[Illustrated geometry question entries]
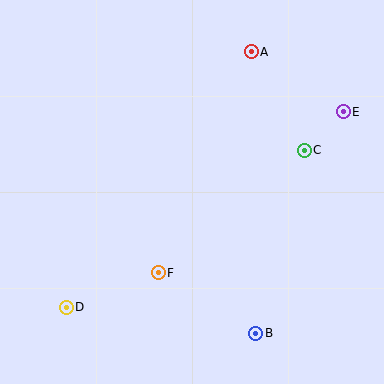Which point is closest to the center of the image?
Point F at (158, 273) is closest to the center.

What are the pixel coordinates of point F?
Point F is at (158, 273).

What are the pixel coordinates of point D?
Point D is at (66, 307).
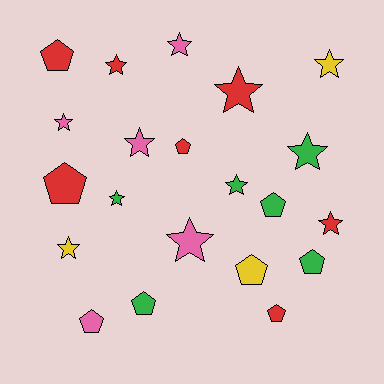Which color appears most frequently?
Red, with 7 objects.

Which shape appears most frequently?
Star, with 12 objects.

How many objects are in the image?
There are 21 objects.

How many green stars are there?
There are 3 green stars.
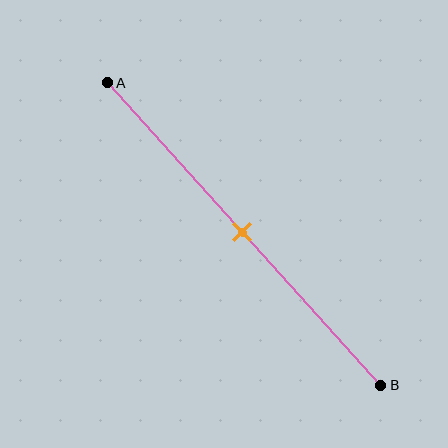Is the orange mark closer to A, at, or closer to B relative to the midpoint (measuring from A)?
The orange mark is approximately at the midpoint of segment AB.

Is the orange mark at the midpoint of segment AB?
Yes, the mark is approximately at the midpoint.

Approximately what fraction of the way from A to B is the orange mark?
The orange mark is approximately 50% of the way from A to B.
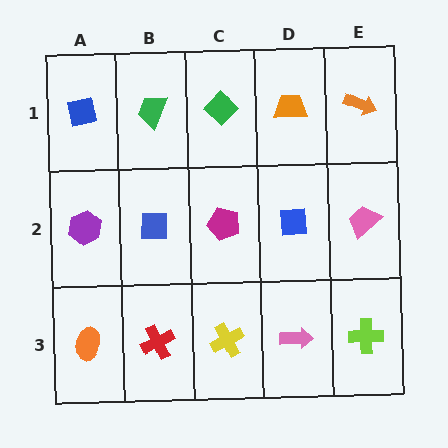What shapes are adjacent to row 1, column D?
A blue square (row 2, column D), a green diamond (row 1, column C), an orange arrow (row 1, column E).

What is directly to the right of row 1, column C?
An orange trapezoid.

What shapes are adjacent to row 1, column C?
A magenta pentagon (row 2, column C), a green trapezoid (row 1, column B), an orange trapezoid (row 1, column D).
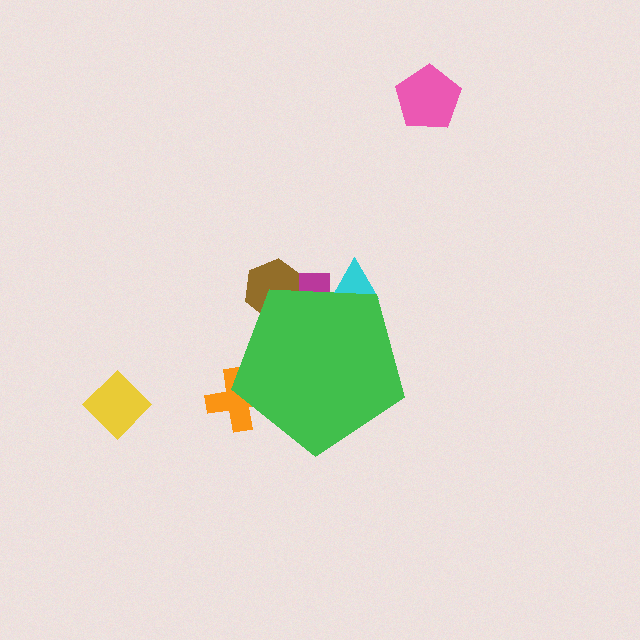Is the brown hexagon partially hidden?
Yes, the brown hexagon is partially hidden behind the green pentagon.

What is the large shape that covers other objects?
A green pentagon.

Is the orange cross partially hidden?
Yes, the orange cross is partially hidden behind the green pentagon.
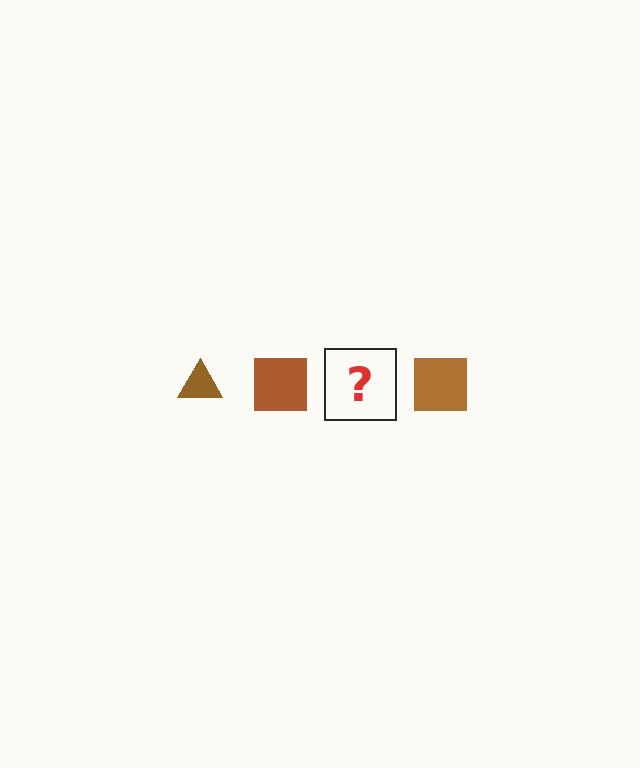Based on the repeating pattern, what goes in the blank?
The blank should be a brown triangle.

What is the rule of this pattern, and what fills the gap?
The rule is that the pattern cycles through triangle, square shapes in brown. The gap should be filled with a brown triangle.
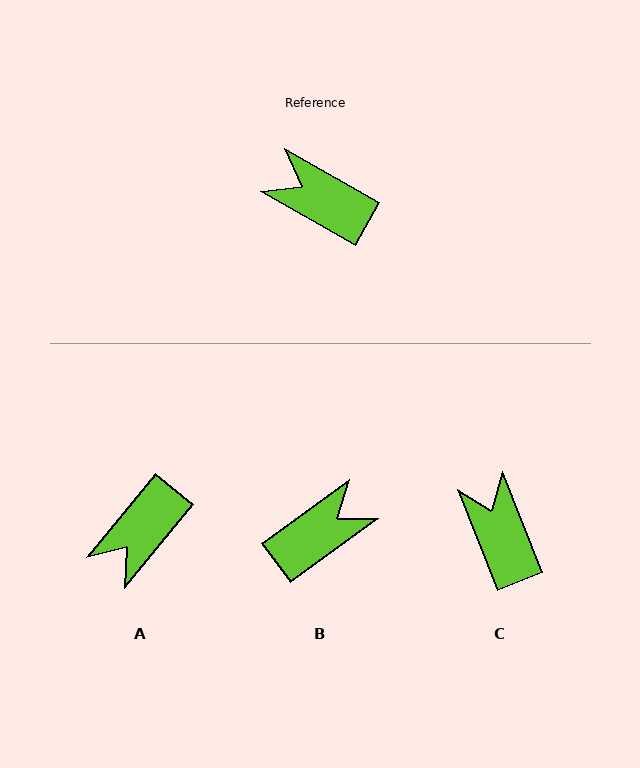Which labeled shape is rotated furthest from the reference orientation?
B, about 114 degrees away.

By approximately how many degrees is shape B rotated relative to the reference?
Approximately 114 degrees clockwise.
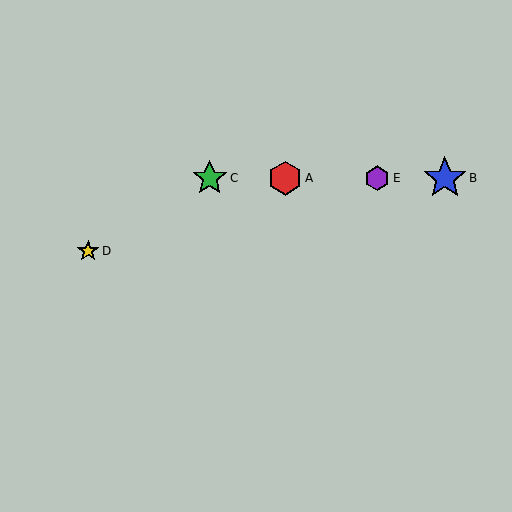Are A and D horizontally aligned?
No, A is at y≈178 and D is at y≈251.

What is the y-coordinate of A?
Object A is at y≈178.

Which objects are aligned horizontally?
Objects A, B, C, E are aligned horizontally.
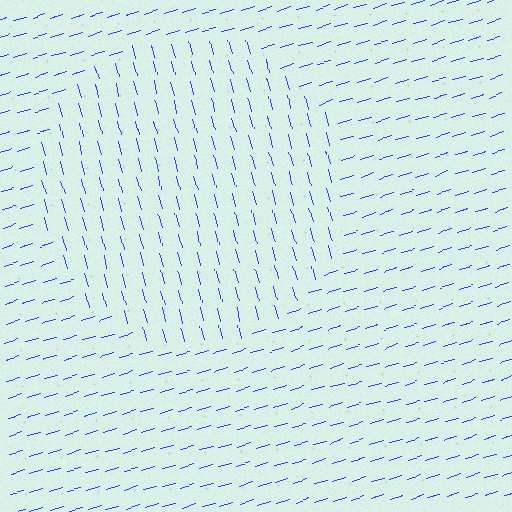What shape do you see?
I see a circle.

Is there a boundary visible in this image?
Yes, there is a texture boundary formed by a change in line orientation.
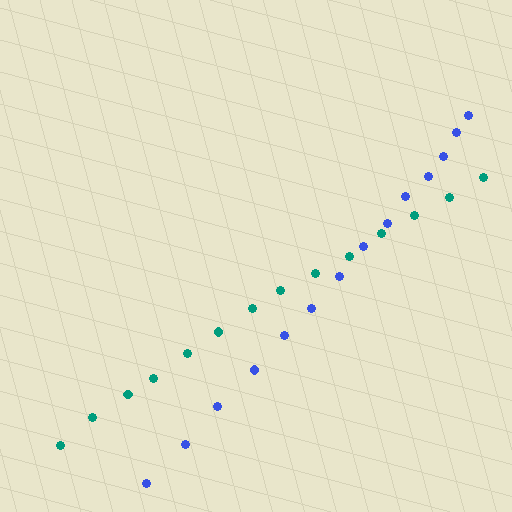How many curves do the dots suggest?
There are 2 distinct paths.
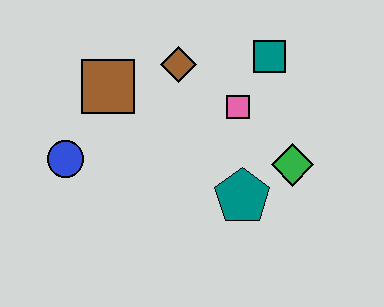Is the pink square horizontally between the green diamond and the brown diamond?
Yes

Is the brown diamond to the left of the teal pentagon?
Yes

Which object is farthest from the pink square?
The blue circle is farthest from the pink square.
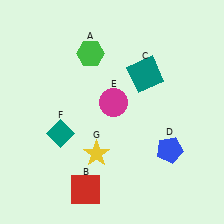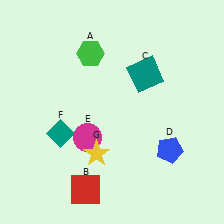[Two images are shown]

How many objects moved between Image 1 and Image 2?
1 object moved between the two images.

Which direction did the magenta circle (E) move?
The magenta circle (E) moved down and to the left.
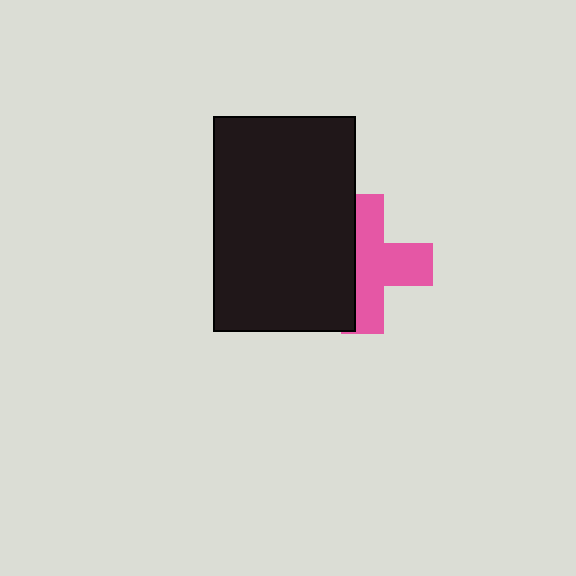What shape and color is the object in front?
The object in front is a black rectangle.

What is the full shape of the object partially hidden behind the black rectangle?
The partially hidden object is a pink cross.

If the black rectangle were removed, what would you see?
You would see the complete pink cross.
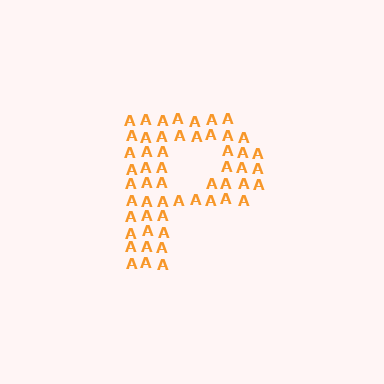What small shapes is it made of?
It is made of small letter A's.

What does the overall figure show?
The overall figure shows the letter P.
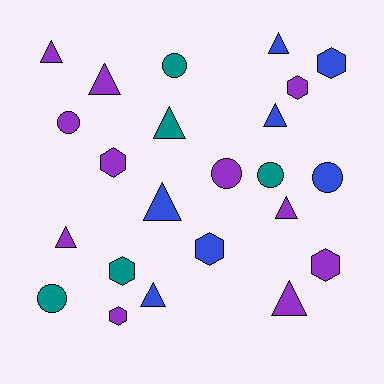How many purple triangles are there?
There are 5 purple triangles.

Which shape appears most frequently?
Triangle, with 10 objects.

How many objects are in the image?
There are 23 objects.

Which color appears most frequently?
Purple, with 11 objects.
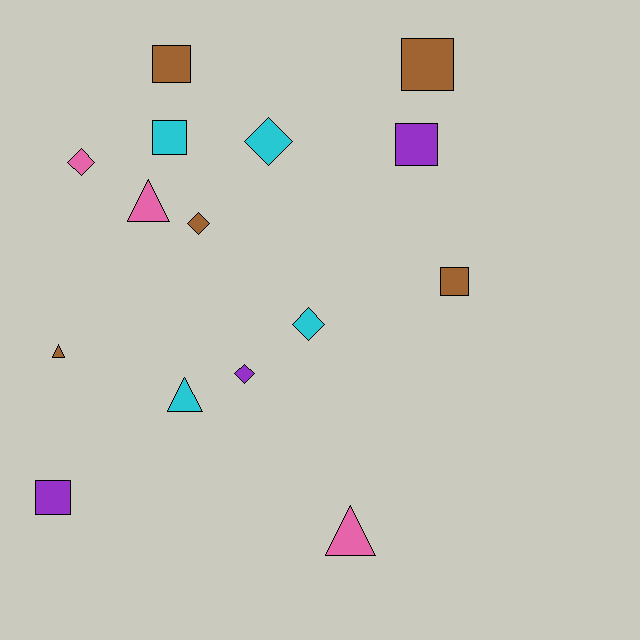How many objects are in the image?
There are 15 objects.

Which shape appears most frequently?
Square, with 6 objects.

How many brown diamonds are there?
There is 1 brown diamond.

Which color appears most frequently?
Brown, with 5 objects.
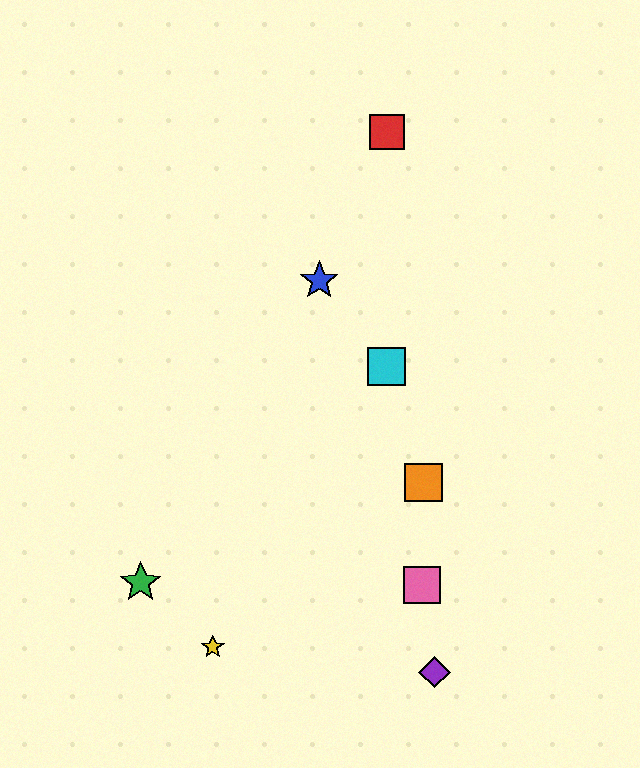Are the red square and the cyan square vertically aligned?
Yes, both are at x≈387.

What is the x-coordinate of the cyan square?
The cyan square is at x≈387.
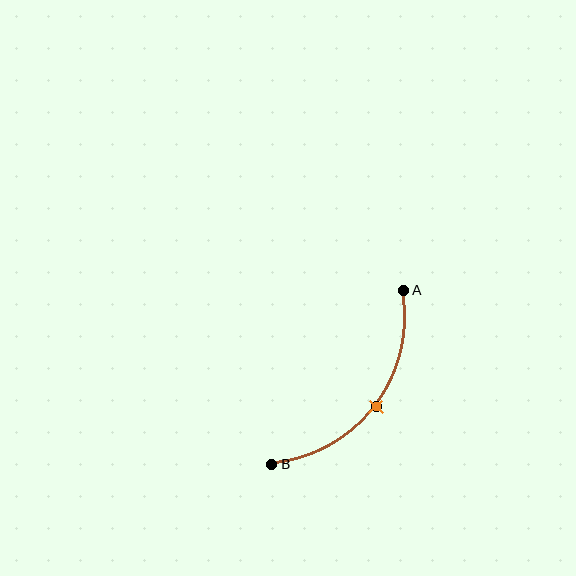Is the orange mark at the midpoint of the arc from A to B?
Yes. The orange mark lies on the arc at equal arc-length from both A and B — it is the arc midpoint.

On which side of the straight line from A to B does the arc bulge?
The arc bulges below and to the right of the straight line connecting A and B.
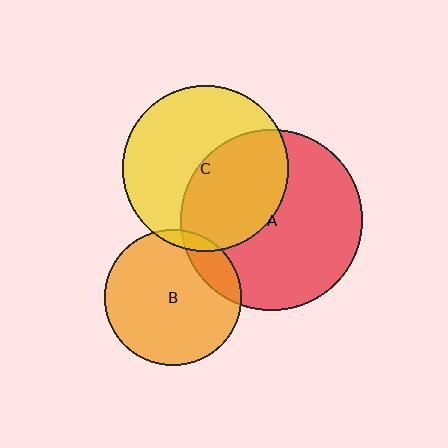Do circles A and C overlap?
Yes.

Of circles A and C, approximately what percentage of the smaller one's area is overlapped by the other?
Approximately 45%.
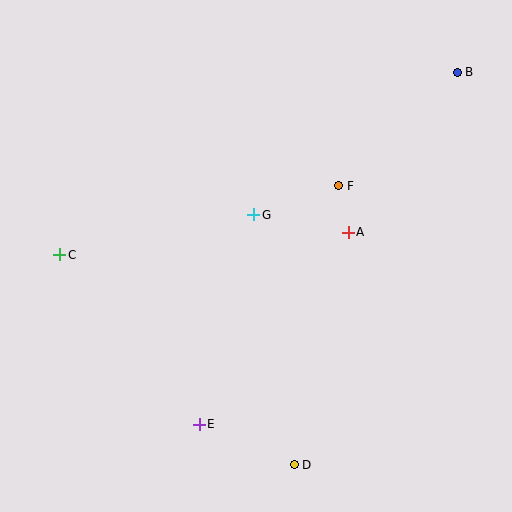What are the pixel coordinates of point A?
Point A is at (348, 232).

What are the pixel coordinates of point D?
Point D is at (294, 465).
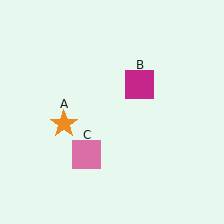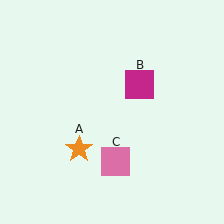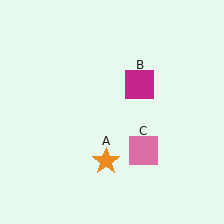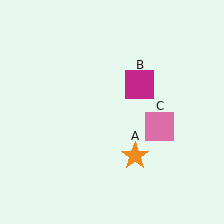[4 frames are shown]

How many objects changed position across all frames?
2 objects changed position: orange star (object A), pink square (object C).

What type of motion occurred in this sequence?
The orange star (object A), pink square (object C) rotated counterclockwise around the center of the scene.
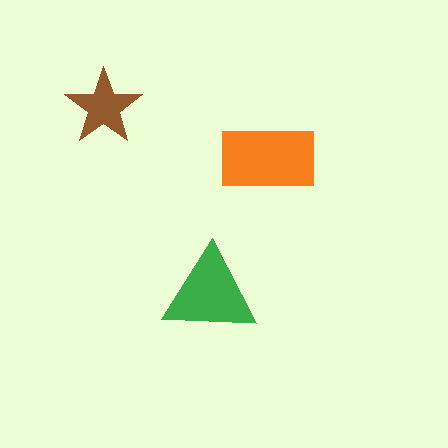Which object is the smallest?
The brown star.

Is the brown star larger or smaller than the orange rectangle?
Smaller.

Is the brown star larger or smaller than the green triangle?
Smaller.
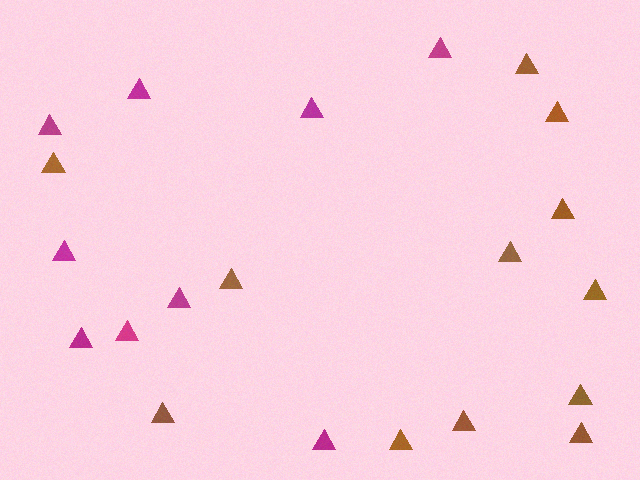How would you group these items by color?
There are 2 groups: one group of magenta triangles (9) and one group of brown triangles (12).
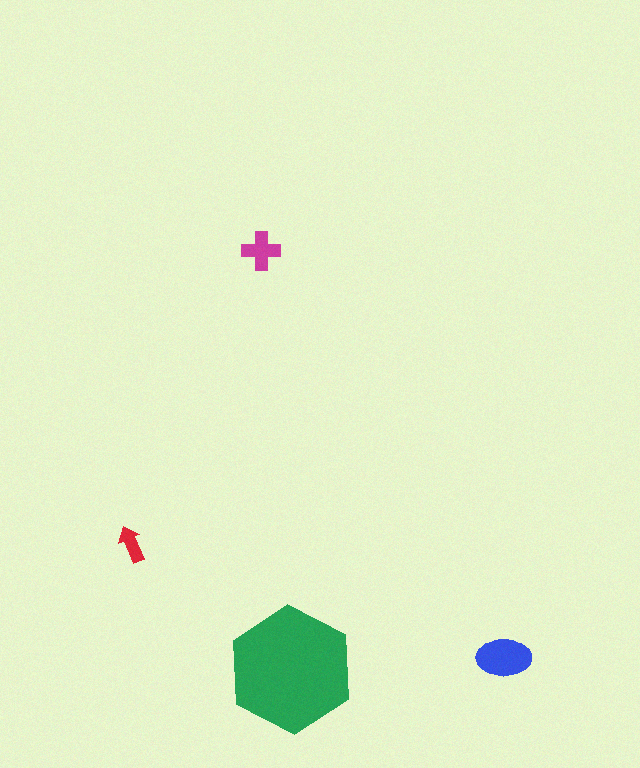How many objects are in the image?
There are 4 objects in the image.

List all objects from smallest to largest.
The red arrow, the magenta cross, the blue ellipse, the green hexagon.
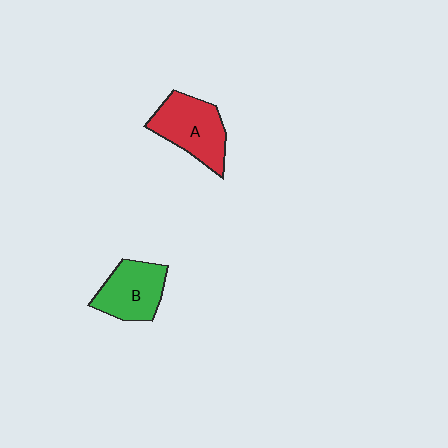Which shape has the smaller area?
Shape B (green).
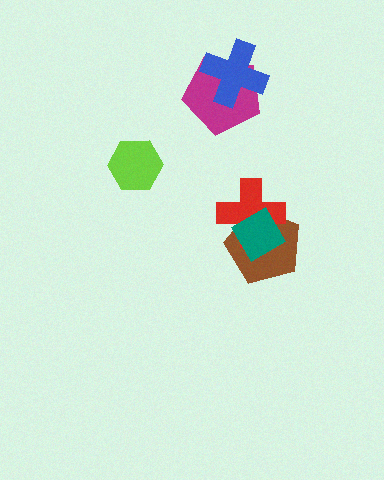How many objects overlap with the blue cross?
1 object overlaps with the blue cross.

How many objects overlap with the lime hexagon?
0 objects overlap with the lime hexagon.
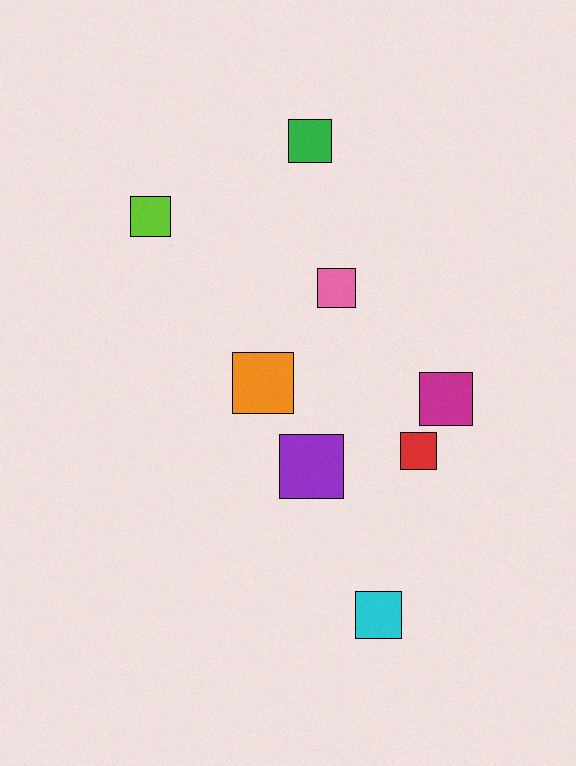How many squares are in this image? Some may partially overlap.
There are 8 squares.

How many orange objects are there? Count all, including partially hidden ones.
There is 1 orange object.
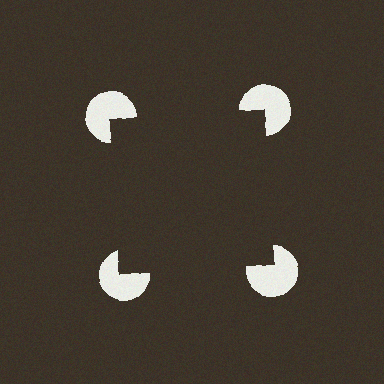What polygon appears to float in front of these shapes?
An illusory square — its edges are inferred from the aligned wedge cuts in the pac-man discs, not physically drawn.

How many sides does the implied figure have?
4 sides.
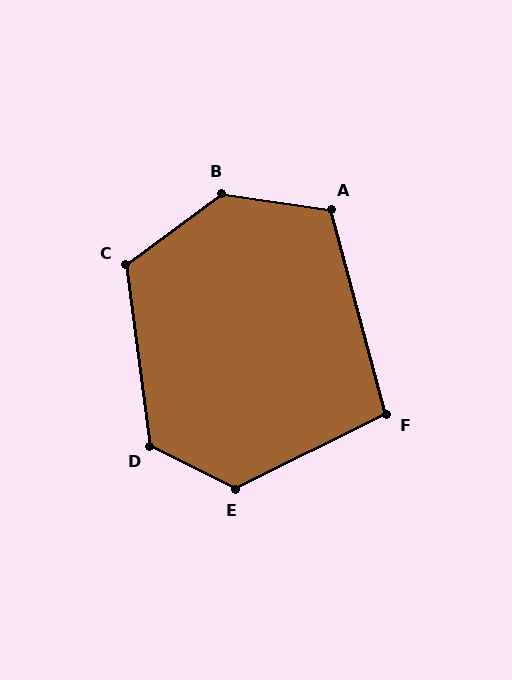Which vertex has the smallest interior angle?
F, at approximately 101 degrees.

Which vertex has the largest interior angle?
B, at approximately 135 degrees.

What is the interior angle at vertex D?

*The problem*: Repeat the line containing "[4 frames are shown]" and every line after it up to the end of the material above, exactly as they stand, minus the pictures.

*Response to this task*:
[4 frames are shown]

How many objects changed position across all frames?
2 objects changed position: orange star (object A), pink square (object C).

What type of motion occurred in this sequence?
The orange star (object A), pink square (object C) rotated counterclockwise around the center of the scene.
Which object is the smallest?
The brown star.

Is the brown star larger or smaller than the orange rectangle?
Smaller.

Is the brown star larger or smaller than the green triangle?
Smaller.
How would you group these items by color?
There are 2 groups: one group of magenta triangles (9) and one group of brown triangles (12).
How many objects are in the image?
There are 4 objects in the image.

List all objects from smallest to largest.
The red arrow, the magenta cross, the blue ellipse, the green hexagon.
Which shape has the smaller area?
Shape B (green).
How many objects overlap with the blue cross?
1 object overlaps with the blue cross.

How many objects overlap with the lime hexagon?
0 objects overlap with the lime hexagon.
How many squares are in this image? Some may partially overlap.
There are 8 squares.

How many orange objects are there? Count all, including partially hidden ones.
There is 1 orange object.
What polygon appears to float in front of these shapes?
An illusory square — its edges are inferred from the aligned wedge cuts in the pac-man discs, not physically drawn.

How many sides does the implied figure have?
4 sides.
Which vertex has the smallest interior angle?
F, at approximately 101 degrees.

Which vertex has the largest interior angle?
B, at approximately 135 degrees.

What is the interior angle at vertex D?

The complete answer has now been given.